• **Given records**
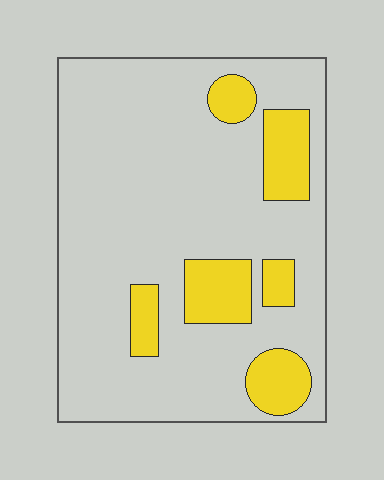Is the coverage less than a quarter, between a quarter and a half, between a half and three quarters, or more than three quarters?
Less than a quarter.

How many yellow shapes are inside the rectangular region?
6.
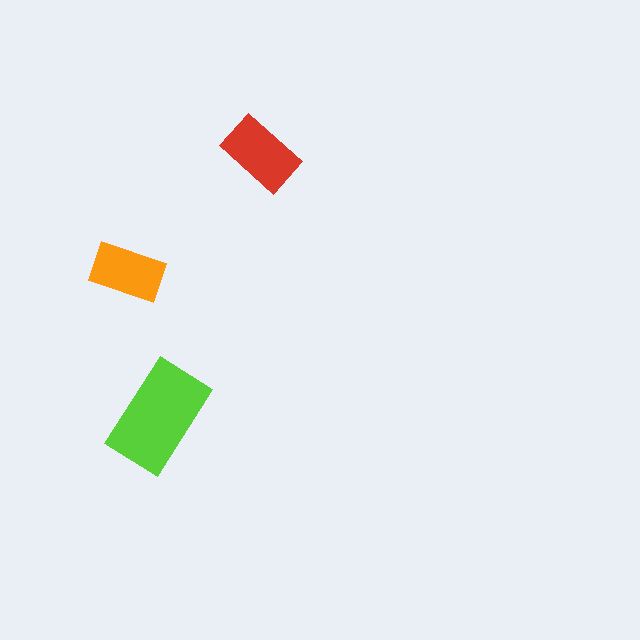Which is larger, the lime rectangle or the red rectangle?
The lime one.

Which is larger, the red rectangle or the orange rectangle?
The red one.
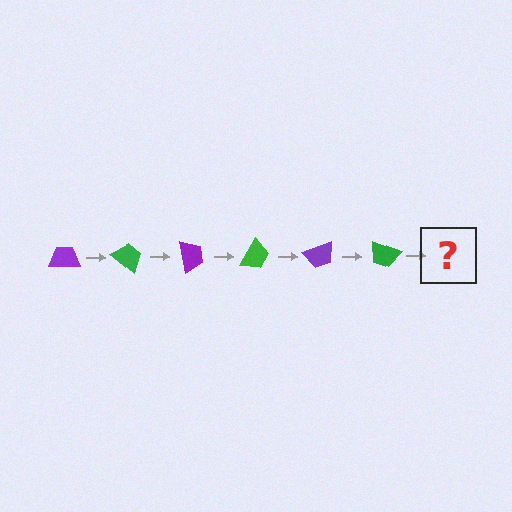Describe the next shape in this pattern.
It should be a purple trapezoid, rotated 240 degrees clockwise from the start.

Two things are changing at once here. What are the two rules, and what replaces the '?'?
The two rules are that it rotates 40 degrees clockwise each step and the color cycles through purple and green. The '?' should be a purple trapezoid, rotated 240 degrees clockwise from the start.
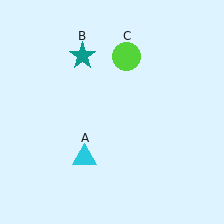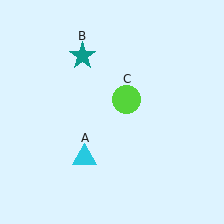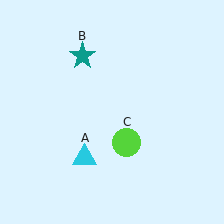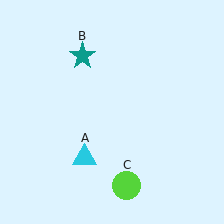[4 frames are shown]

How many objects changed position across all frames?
1 object changed position: lime circle (object C).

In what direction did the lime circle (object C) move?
The lime circle (object C) moved down.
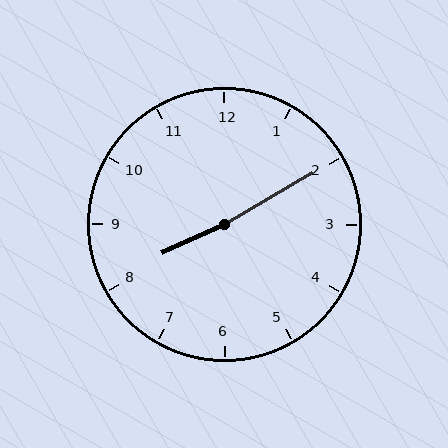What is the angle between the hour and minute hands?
Approximately 175 degrees.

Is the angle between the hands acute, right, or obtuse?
It is obtuse.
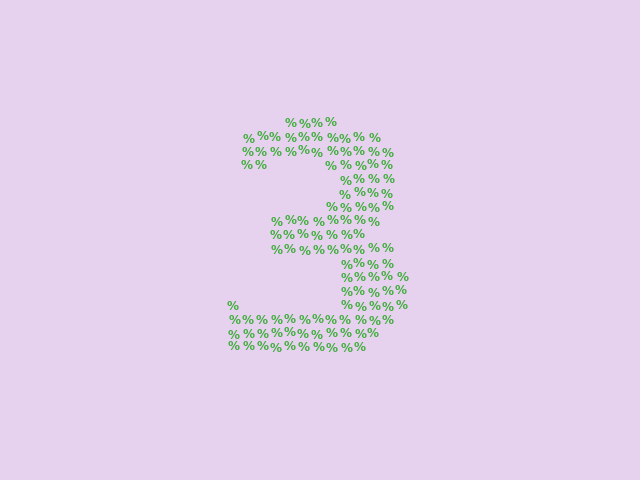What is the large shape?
The large shape is the digit 3.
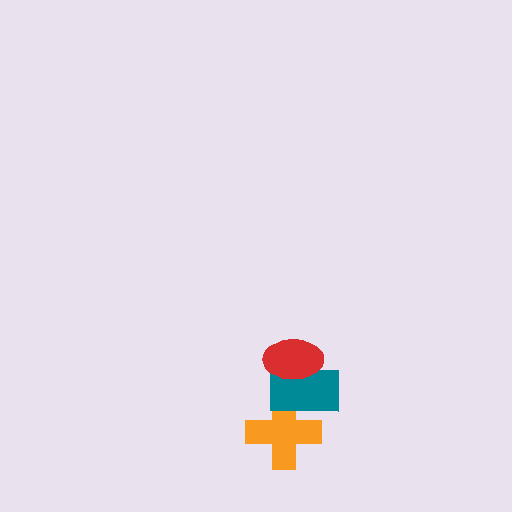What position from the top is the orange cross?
The orange cross is 3rd from the top.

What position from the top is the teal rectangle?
The teal rectangle is 2nd from the top.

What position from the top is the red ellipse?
The red ellipse is 1st from the top.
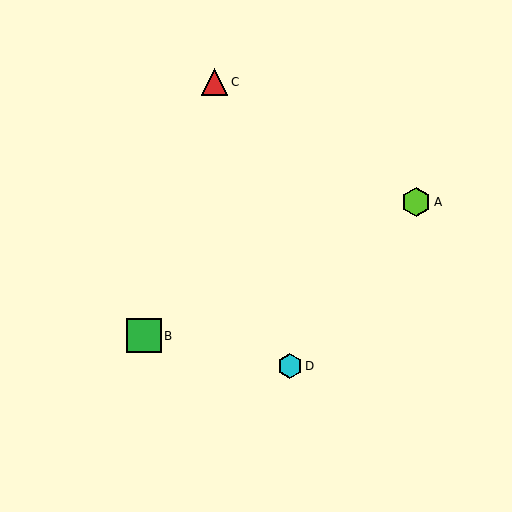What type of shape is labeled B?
Shape B is a green square.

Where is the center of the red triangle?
The center of the red triangle is at (215, 82).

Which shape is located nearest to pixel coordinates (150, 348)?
The green square (labeled B) at (144, 336) is nearest to that location.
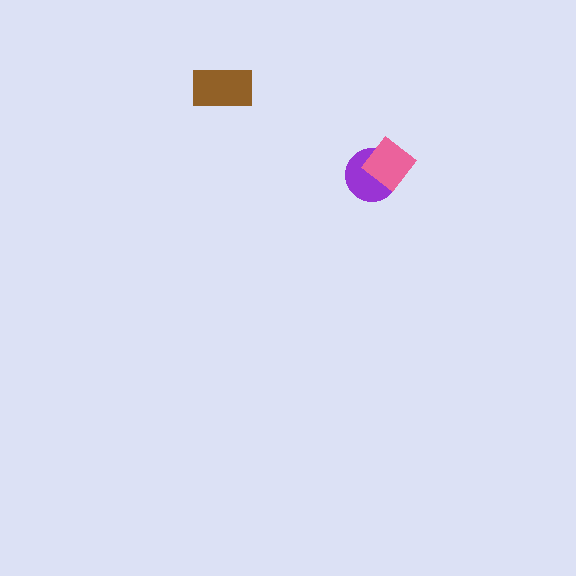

• **Prompt**
Each entry should be repeated exactly as it appears; the pictures stay out.

• **Task solution**
Is the coverage less than a quarter, between a quarter and a half, between a half and three quarters, or more than three quarters?
Less than a quarter.

How many yellow shapes are inside the rectangular region?
6.
Which is larger, the lime rectangle or the red rectangle?
The lime one.

Which is larger, the red rectangle or the orange rectangle?
The red one.
Describe the next shape in this pattern.
It should be a purple trapezoid, rotated 240 degrees clockwise from the start.

Two things are changing at once here. What are the two rules, and what replaces the '?'?
The two rules are that it rotates 40 degrees clockwise each step and the color cycles through purple and green. The '?' should be a purple trapezoid, rotated 240 degrees clockwise from the start.
[4 frames are shown]

How many objects changed position across all frames?
1 object changed position: lime circle (object C).

In what direction did the lime circle (object C) move?
The lime circle (object C) moved down.
What is the angle between the hour and minute hands?
Approximately 175 degrees.

Is the angle between the hands acute, right, or obtuse?
It is obtuse.
What is the large shape?
The large shape is the digit 3.
What position from the top is the orange cross?
The orange cross is 3rd from the top.

What position from the top is the teal rectangle?
The teal rectangle is 2nd from the top.

What position from the top is the red ellipse?
The red ellipse is 1st from the top.
What type of shape is labeled B?
Shape B is a green square.

Where is the center of the red triangle?
The center of the red triangle is at (215, 82).

Which shape is located nearest to pixel coordinates (150, 348)?
The green square (labeled B) at (144, 336) is nearest to that location.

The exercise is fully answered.